◆ Exercise task ◆
From the entries below, reproduce exactly the line containing "Which two points are closest to each other?", the line containing "How many groups of similar items are there?", and every line in between, with nothing added.

◆ Given data ◆

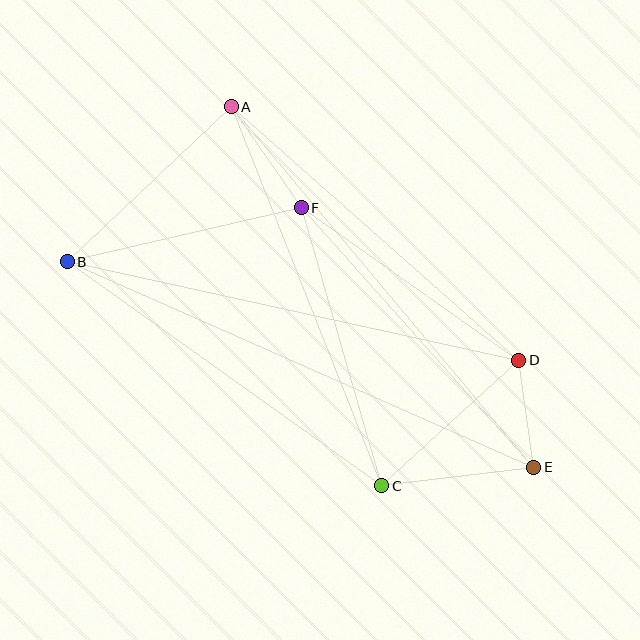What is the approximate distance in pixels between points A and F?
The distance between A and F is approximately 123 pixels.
---
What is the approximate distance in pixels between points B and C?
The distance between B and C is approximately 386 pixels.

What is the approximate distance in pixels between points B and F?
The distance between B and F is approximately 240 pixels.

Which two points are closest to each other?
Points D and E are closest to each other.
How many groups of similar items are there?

◆ Full output ◆
Which two points are closest to each other?
Points D and E are closest to each other.
How many groups of similar items are there?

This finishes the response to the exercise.